Should an entry contain an image, omit it and repeat the rest exactly.

### Dataset extract:

-.-.-

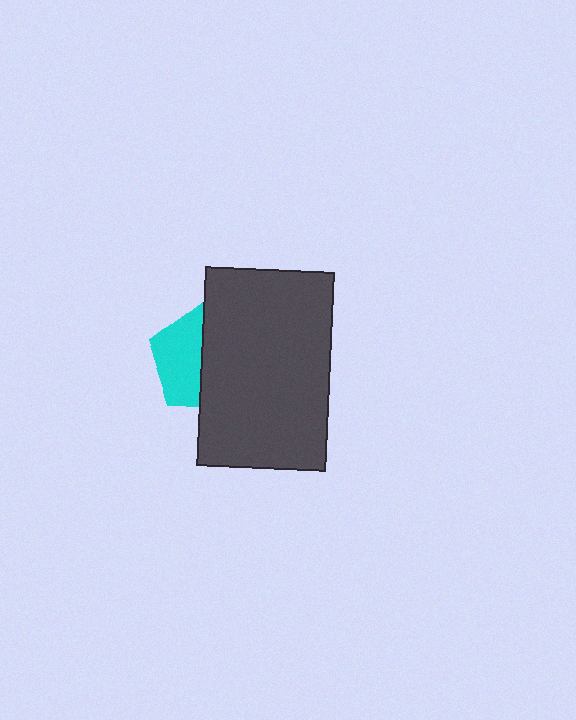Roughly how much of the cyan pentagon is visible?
About half of it is visible (roughly 47%).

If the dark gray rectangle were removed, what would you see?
You would see the complete cyan pentagon.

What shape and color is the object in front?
The object in front is a dark gray rectangle.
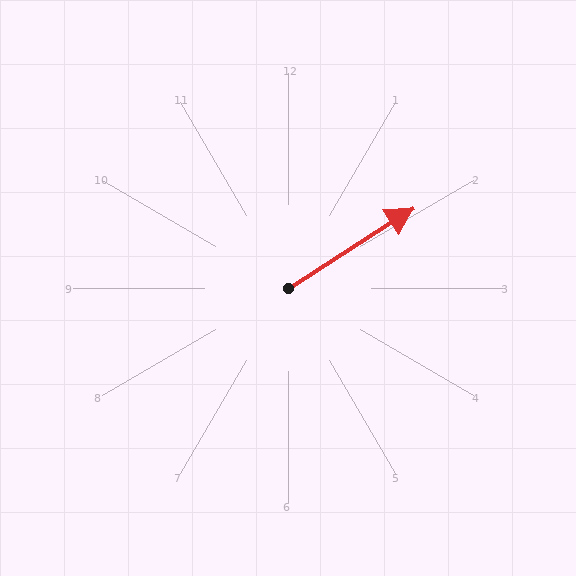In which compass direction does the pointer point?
Northeast.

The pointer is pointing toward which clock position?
Roughly 2 o'clock.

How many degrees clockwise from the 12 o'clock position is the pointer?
Approximately 57 degrees.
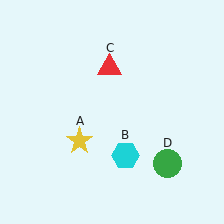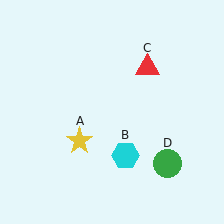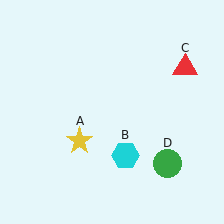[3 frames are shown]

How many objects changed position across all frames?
1 object changed position: red triangle (object C).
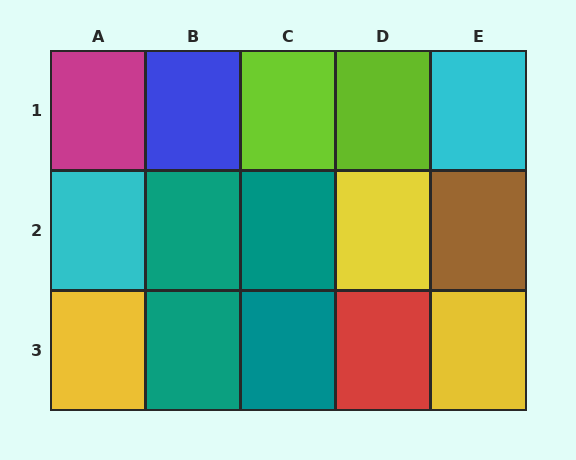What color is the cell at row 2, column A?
Cyan.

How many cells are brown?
1 cell is brown.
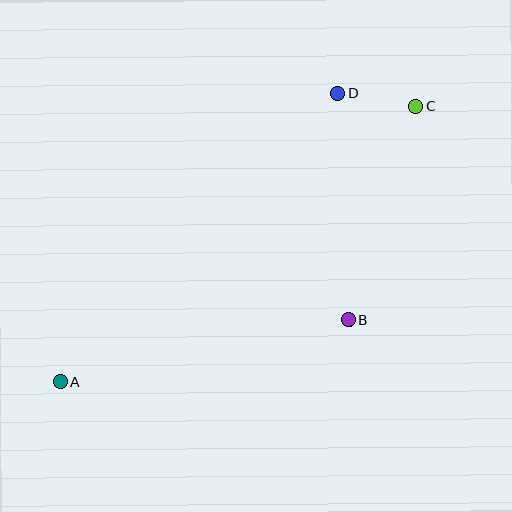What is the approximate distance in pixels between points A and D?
The distance between A and D is approximately 400 pixels.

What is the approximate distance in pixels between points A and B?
The distance between A and B is approximately 295 pixels.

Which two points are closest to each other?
Points C and D are closest to each other.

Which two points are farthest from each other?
Points A and C are farthest from each other.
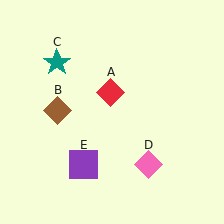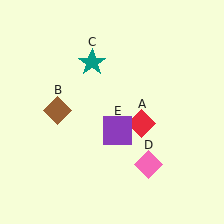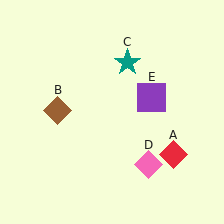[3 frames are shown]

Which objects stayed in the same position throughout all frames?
Brown diamond (object B) and pink diamond (object D) remained stationary.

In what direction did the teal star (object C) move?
The teal star (object C) moved right.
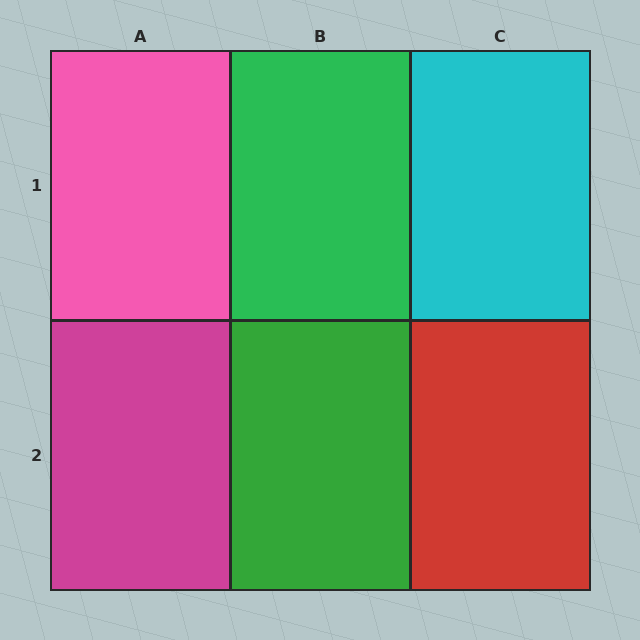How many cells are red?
1 cell is red.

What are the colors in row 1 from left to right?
Pink, green, cyan.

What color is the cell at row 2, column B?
Green.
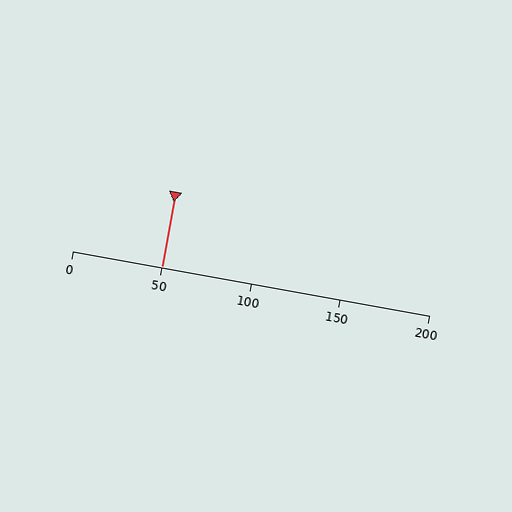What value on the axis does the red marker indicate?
The marker indicates approximately 50.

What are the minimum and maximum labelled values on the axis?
The axis runs from 0 to 200.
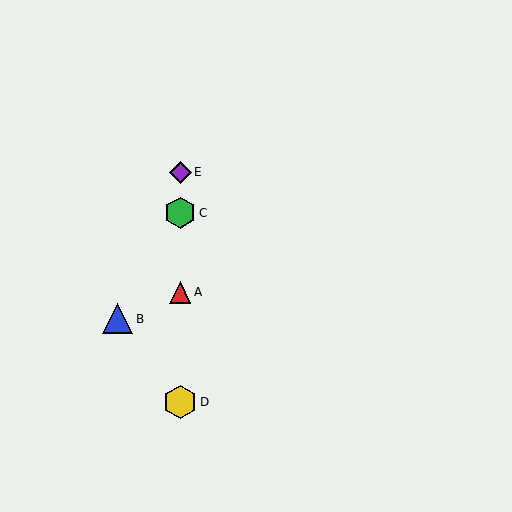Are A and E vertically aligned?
Yes, both are at x≈180.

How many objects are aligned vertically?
4 objects (A, C, D, E) are aligned vertically.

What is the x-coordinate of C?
Object C is at x≈180.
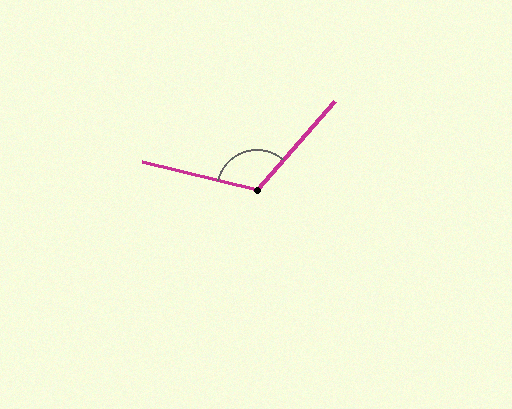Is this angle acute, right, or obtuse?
It is obtuse.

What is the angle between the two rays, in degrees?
Approximately 118 degrees.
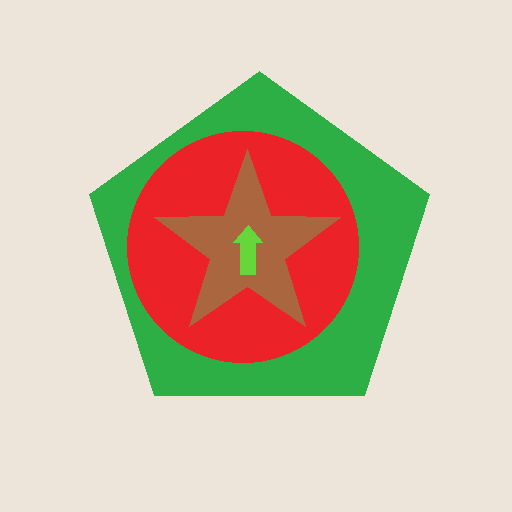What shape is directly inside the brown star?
The lime arrow.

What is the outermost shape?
The green pentagon.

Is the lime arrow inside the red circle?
Yes.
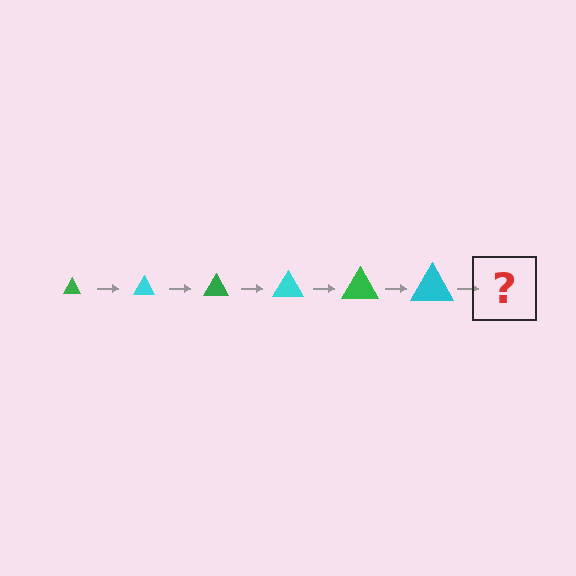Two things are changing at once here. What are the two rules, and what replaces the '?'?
The two rules are that the triangle grows larger each step and the color cycles through green and cyan. The '?' should be a green triangle, larger than the previous one.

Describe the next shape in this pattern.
It should be a green triangle, larger than the previous one.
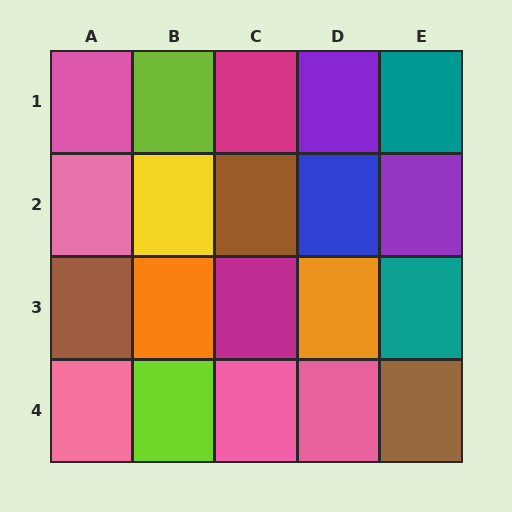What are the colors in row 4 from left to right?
Pink, lime, pink, pink, brown.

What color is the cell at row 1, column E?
Teal.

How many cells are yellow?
1 cell is yellow.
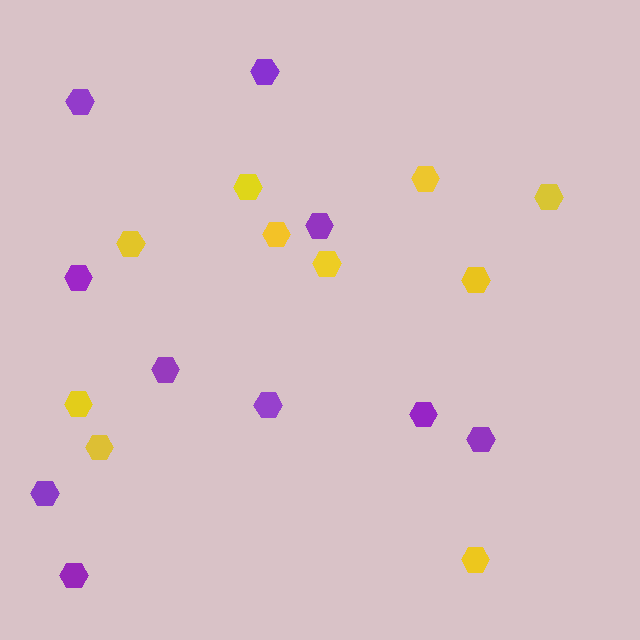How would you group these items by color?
There are 2 groups: one group of purple hexagons (10) and one group of yellow hexagons (10).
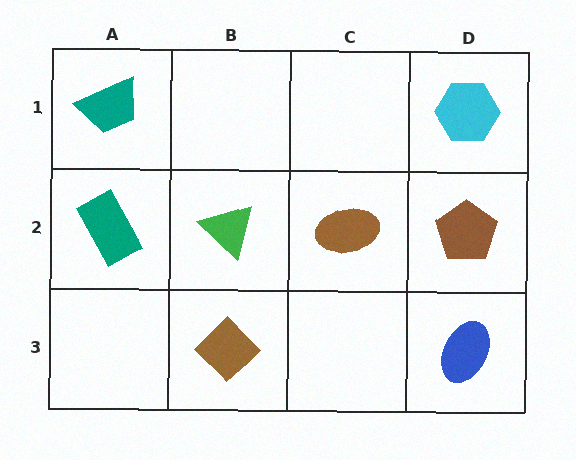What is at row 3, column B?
A brown diamond.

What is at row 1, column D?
A cyan hexagon.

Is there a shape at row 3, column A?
No, that cell is empty.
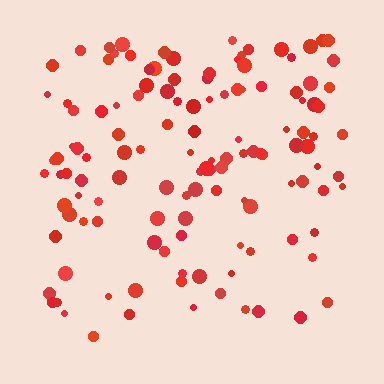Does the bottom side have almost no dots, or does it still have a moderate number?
Still a moderate number, just noticeably fewer than the top.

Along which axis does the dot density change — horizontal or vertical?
Vertical.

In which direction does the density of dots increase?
From bottom to top, with the top side densest.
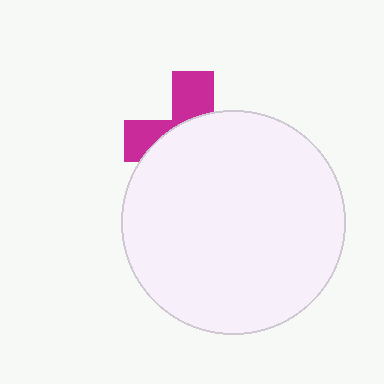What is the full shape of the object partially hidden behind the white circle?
The partially hidden object is a magenta cross.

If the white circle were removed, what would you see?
You would see the complete magenta cross.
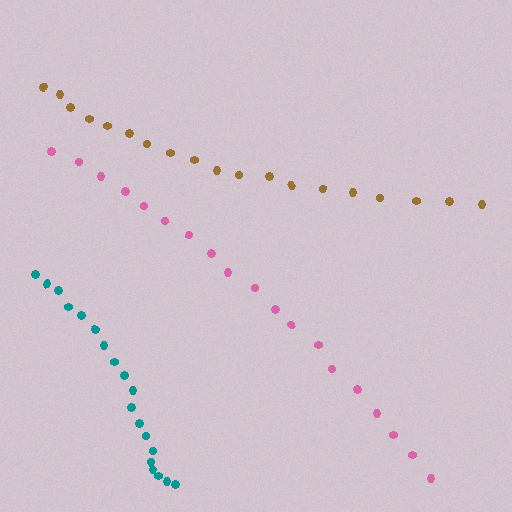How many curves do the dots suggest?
There are 3 distinct paths.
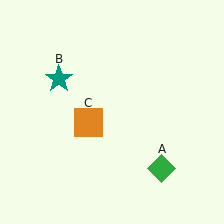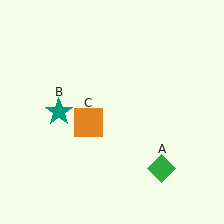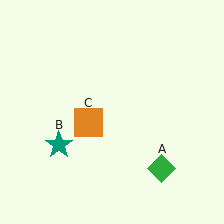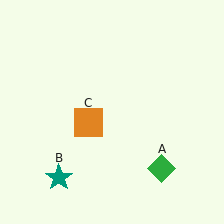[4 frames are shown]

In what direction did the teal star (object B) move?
The teal star (object B) moved down.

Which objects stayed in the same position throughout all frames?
Green diamond (object A) and orange square (object C) remained stationary.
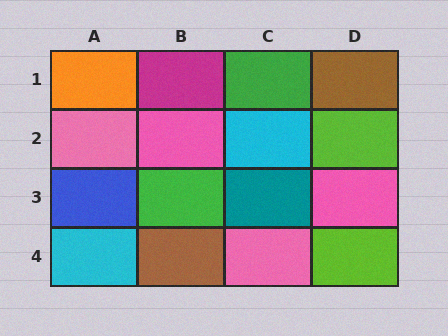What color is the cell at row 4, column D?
Lime.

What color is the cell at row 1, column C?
Green.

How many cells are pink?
4 cells are pink.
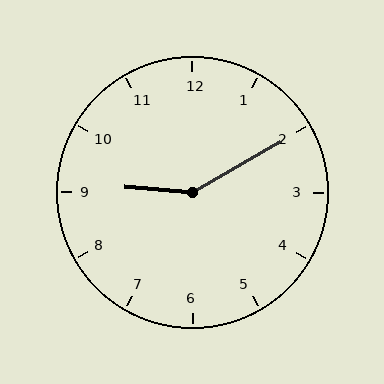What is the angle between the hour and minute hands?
Approximately 145 degrees.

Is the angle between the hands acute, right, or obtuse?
It is obtuse.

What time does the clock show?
9:10.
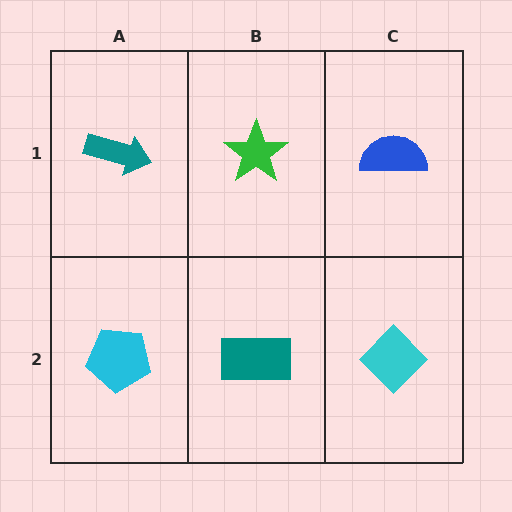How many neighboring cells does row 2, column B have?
3.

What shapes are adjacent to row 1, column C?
A cyan diamond (row 2, column C), a green star (row 1, column B).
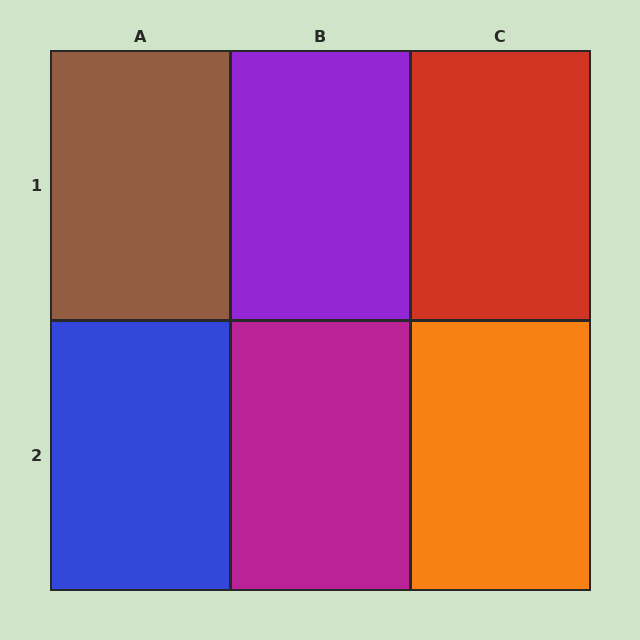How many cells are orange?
1 cell is orange.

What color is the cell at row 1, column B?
Purple.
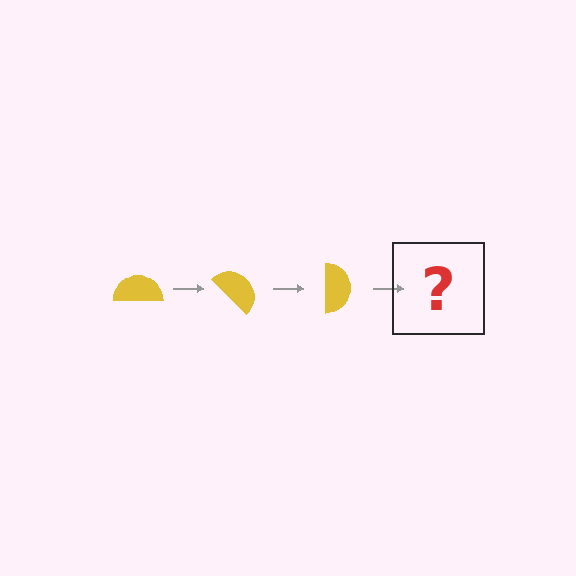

-.-.-

### Exercise output:
Roughly how much of the cyan pentagon is visible?
About half of it is visible (roughly 47%).

If the dark gray rectangle were removed, what would you see?
You would see the complete cyan pentagon.

What shape and color is the object in front?
The object in front is a dark gray rectangle.
In which compass direction does the pointer point?
Northeast.

The pointer is pointing toward which clock position?
Roughly 2 o'clock.

How many degrees clockwise from the 12 o'clock position is the pointer?
Approximately 57 degrees.
[3 frames are shown]

How many objects changed position across all frames?
1 object changed position: red triangle (object C).
What color is the cell at row 2, column A?
Cyan.

How many cells are brown?
1 cell is brown.
What is the approximate distance in pixels between points A and D?
The distance between A and D is approximately 400 pixels.

What is the approximate distance in pixels between points A and B?
The distance between A and B is approximately 295 pixels.

Which two points are closest to each other?
Points C and D are closest to each other.

Which two points are farthest from each other?
Points A and C are farthest from each other.
[3 frames are shown]

Which objects stayed in the same position throughout all frames?
Brown diamond (object B) and pink diamond (object D) remained stationary.

In what direction did the teal star (object C) move?
The teal star (object C) moved right.
How many cells are red?
1 cell is red.

What are the colors in row 1 from left to right?
Pink, green, cyan.

What color is the cell at row 2, column B?
Green.
What value on the axis does the red marker indicate?
The marker indicates approximately 50.

What are the minimum and maximum labelled values on the axis?
The axis runs from 0 to 200.
Are A and E vertically aligned?
Yes, both are at x≈180.

How many objects are aligned vertically?
4 objects (A, C, D, E) are aligned vertically.

What is the x-coordinate of C?
Object C is at x≈180.
Is this angle acute, right, or obtuse?
It is obtuse.

What is the angle between the two rays, in degrees?
Approximately 118 degrees.
What shape is directly inside the brown star?
The lime arrow.

What is the outermost shape?
The green pentagon.

Is the lime arrow inside the red circle?
Yes.
Two things are changing at once here. What are the two rules, and what replaces the '?'?
The two rules are that the triangle grows larger each step and the color cycles through green and cyan. The '?' should be a green triangle, larger than the previous one.

Describe the next shape in this pattern.
It should be a green triangle, larger than the previous one.
What are the colors in row 4 from left to right?
Pink, lime, pink, pink, brown.

What color is the cell at row 1, column E?
Teal.

How many cells are yellow?
1 cell is yellow.
How would you group these items by color?
There are 2 groups: one group of purple hexagons (10) and one group of yellow hexagons (10).
What is at row 3, column B?
A brown diamond.

What is at row 1, column D?
A cyan hexagon.

Is there a shape at row 3, column A?
No, that cell is empty.
Does the bottom side have almost no dots, or does it still have a moderate number?
Still a moderate number, just noticeably fewer than the top.

Along which axis does the dot density change — horizontal or vertical?
Vertical.

In which direction does the density of dots increase?
From bottom to top, with the top side densest.
What is the full shape of the object partially hidden behind the white circle?
The partially hidden object is a magenta cross.

If the white circle were removed, what would you see?
You would see the complete magenta cross.
How many curves do the dots suggest?
There are 3 distinct paths.
[4 frames are shown]

In what direction did the teal star (object B) move?
The teal star (object B) moved down.

Which objects stayed in the same position throughout all frames?
Green diamond (object A) and orange square (object C) remained stationary.
What color is the cell at row 4, column D?
Lime.

What color is the cell at row 1, column C?
Green.

How many cells are pink?
4 cells are pink.
What is the angle between the hour and minute hands?
Approximately 145 degrees.

Is the angle between the hands acute, right, or obtuse?
It is obtuse.

What time does the clock show?
9:10.
How many neighboring cells does row 2, column B have?
3.

What shapes are adjacent to row 1, column C?
A cyan diamond (row 2, column C), a green star (row 1, column B).
How many cells are orange?
1 cell is orange.

What color is the cell at row 1, column B?
Purple.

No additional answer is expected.